Task instructions
Repeat exactly, and only, the lines below starting at the line that contains "How many red objects are in this image?" and ending at the line that contains "[Two images are shown]", inclusive of both.

Extracted material
--- Begin ---
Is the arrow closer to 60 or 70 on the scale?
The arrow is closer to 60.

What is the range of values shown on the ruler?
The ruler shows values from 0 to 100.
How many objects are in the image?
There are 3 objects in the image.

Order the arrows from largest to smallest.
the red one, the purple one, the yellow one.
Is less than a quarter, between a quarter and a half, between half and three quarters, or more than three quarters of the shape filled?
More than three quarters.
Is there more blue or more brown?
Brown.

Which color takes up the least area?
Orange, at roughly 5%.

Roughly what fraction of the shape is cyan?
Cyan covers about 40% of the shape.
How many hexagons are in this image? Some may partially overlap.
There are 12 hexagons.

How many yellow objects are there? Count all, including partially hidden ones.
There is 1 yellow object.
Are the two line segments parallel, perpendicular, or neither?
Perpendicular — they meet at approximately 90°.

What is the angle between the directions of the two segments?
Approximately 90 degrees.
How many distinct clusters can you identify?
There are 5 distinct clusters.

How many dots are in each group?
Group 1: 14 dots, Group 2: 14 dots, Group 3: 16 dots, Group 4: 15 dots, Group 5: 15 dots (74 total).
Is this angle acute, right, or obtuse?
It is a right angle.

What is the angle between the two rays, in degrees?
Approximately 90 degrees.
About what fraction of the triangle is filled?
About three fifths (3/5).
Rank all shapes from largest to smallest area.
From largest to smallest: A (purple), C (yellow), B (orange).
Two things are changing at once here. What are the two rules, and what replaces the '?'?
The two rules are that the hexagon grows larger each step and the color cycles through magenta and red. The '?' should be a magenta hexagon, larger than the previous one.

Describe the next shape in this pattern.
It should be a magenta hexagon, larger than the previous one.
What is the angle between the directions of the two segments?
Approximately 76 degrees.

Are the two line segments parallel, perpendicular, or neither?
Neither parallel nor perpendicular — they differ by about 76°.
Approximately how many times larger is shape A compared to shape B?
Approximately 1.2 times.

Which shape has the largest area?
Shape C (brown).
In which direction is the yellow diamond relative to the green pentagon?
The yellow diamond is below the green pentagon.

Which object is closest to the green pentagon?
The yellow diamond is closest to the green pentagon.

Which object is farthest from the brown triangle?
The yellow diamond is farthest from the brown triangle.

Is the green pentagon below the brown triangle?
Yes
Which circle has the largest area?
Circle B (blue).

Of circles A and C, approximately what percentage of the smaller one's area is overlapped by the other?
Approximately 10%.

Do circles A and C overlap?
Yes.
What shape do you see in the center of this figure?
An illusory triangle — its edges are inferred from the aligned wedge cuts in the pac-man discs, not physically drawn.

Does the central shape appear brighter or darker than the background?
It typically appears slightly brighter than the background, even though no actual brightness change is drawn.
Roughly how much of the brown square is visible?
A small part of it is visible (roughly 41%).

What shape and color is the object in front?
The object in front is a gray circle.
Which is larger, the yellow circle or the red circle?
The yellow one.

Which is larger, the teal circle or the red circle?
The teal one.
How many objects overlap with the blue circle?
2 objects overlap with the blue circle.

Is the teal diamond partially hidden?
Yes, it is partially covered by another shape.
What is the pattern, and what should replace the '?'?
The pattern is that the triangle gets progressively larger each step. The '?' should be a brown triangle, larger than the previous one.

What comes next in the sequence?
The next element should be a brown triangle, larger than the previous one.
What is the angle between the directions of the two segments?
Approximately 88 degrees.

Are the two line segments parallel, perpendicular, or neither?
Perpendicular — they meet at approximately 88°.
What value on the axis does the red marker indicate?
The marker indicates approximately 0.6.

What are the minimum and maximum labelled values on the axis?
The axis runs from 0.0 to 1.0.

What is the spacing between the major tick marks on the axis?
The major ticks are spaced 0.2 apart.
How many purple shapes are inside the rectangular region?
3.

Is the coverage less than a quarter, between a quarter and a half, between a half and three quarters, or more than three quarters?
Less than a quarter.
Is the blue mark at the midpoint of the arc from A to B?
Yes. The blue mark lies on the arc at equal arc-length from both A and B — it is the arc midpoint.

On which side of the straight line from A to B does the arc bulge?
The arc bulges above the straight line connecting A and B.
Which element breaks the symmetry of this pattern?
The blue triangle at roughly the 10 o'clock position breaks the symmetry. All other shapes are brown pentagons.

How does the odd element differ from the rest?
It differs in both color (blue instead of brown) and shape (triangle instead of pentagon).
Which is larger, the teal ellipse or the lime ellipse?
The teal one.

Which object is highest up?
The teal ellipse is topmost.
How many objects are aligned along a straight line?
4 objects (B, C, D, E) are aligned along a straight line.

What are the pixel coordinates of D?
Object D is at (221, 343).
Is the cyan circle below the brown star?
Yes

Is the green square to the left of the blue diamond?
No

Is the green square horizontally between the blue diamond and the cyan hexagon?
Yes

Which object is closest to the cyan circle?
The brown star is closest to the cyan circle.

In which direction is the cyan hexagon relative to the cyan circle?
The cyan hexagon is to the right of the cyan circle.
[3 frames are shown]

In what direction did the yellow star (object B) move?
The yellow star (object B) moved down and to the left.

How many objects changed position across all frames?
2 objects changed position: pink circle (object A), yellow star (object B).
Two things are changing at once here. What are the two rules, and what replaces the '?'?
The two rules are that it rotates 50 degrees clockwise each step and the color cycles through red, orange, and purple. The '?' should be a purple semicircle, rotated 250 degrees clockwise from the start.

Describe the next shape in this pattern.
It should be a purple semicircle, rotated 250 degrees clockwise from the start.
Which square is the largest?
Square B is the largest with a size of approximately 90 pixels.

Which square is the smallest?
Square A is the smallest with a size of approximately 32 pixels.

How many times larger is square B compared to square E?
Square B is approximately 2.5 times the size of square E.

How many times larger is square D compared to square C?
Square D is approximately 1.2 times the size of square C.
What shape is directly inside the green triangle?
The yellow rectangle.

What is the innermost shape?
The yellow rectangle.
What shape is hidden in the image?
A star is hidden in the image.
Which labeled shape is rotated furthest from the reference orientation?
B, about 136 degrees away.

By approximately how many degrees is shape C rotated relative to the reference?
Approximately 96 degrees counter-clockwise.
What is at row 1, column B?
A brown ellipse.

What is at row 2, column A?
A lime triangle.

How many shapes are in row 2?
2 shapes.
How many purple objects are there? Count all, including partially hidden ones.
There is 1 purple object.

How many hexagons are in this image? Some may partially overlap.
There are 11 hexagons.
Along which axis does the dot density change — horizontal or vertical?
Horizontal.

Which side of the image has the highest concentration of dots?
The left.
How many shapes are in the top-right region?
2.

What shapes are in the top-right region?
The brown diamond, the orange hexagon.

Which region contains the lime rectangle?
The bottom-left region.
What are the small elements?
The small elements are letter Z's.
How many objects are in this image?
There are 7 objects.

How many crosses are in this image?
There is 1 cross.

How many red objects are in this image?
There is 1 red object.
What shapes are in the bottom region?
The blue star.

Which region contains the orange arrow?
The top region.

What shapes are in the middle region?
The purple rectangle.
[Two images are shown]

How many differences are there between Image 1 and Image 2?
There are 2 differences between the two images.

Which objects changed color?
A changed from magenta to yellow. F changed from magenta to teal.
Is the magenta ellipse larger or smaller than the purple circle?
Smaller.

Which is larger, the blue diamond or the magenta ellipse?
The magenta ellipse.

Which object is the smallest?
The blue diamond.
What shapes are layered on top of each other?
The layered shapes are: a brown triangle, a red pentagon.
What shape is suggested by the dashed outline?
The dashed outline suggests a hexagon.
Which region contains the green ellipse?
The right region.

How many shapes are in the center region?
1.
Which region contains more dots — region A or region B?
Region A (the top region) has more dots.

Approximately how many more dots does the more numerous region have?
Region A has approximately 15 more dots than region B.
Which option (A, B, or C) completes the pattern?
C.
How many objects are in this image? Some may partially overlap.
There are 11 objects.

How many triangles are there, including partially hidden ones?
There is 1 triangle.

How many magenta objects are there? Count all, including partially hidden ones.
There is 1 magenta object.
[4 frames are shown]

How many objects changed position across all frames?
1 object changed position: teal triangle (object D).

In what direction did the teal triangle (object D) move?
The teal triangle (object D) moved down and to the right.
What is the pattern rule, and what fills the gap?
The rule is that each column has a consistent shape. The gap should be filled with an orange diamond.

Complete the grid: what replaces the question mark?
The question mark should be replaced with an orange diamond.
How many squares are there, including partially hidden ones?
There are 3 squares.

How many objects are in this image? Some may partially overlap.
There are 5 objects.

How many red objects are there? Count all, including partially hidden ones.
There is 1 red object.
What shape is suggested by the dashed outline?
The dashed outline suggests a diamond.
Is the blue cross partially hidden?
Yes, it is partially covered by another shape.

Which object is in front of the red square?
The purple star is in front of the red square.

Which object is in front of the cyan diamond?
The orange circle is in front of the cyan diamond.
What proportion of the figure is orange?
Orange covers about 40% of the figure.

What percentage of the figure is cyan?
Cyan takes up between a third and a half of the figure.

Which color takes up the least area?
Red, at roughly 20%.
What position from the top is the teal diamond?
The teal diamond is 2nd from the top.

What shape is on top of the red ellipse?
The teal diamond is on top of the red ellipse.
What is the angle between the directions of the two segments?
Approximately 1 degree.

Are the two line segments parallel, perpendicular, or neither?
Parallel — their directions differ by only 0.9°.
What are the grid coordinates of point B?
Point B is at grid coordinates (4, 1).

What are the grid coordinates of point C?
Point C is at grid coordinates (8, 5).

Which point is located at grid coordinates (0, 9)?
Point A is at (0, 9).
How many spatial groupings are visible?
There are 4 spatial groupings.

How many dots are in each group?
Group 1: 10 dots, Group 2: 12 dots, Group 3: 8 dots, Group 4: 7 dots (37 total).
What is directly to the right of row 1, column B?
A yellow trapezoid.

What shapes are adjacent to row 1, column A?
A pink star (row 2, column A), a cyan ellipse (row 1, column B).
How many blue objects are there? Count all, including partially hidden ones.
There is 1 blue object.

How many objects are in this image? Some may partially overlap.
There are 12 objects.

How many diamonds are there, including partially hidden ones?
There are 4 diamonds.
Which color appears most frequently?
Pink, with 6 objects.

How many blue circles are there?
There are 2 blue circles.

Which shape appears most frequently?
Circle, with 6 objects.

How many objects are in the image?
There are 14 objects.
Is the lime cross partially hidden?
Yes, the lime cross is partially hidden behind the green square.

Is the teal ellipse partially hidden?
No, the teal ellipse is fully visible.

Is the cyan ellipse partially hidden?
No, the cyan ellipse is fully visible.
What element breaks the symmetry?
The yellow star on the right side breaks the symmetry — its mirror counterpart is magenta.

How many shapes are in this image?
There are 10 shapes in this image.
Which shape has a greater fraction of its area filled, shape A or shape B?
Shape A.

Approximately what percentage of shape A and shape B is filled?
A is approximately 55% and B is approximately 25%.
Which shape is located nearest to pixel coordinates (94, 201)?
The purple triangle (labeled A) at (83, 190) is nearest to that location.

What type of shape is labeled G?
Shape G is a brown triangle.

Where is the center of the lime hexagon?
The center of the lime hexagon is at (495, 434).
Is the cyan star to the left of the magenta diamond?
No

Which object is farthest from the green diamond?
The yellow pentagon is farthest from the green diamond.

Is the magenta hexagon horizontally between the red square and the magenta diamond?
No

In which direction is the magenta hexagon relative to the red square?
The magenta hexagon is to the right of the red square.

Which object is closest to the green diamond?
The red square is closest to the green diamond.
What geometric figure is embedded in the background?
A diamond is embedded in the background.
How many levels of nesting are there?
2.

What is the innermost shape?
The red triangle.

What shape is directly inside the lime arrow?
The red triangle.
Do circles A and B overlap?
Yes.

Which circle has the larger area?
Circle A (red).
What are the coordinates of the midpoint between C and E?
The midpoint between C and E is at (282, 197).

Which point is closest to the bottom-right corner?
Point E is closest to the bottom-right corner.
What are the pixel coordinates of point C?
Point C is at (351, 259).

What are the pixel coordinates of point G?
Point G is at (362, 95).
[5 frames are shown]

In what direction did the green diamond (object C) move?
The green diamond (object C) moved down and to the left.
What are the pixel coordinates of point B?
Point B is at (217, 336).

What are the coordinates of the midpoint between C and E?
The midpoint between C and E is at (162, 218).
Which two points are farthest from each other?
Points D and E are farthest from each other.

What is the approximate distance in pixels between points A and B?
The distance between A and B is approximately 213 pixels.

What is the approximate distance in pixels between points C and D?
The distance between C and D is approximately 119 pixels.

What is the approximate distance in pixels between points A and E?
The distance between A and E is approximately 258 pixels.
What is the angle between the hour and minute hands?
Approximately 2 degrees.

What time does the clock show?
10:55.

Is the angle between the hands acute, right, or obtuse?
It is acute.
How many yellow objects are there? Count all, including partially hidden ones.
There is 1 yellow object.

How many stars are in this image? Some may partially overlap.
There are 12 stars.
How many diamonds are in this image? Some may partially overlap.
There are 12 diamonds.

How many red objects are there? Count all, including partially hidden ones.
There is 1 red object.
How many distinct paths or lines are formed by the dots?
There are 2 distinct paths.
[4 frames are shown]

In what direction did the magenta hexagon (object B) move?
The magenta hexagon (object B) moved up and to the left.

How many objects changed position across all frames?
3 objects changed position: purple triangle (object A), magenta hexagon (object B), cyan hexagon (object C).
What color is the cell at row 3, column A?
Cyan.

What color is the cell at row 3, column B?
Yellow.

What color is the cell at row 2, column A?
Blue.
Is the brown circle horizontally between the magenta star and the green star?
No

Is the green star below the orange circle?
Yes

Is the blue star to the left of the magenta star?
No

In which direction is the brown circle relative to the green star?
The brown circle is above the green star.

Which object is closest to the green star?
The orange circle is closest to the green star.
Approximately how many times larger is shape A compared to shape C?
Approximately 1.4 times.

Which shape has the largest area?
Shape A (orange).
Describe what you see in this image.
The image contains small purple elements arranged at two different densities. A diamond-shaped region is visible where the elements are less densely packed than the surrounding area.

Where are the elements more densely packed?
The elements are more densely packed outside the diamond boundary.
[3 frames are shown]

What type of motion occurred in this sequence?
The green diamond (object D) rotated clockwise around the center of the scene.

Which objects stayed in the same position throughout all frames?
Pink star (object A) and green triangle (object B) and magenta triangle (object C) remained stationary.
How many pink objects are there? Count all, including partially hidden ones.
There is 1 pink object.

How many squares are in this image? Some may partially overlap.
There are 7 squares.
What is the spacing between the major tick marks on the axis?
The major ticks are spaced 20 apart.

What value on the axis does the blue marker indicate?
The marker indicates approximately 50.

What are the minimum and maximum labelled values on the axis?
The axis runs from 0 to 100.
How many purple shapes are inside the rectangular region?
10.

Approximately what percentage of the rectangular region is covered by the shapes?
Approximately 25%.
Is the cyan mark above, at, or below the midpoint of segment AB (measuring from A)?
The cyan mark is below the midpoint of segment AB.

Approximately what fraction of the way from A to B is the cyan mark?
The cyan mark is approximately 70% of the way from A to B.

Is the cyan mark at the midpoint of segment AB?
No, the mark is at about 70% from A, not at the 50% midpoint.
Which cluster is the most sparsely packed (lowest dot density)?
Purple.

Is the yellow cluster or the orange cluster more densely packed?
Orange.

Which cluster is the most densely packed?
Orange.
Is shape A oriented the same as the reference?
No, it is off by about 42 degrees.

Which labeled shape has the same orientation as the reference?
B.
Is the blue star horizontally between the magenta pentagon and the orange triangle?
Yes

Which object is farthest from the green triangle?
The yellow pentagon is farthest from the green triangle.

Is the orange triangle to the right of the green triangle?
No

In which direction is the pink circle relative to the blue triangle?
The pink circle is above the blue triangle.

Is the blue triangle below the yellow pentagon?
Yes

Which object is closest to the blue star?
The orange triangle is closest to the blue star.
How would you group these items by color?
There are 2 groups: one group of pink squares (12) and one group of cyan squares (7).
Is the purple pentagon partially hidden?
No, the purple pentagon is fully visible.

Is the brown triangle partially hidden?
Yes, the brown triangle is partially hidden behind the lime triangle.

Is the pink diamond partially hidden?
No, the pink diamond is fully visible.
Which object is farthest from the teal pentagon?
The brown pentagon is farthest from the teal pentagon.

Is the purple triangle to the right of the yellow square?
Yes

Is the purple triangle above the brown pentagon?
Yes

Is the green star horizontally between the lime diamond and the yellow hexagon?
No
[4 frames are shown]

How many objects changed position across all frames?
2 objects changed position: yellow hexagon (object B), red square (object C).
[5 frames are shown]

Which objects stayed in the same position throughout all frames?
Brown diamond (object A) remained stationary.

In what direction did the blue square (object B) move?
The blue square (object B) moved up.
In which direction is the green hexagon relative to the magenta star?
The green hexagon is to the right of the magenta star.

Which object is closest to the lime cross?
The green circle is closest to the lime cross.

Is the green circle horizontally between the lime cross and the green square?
--- End ---
Response to this exercise
How many red objects are in this image?
There is 1 red object.
What shapes are in the bottom region?
The blue star.

Which region contains the orange arrow?
The top region.

What shapes are in the middle region?
The purple rectangle.
[Two images are shown]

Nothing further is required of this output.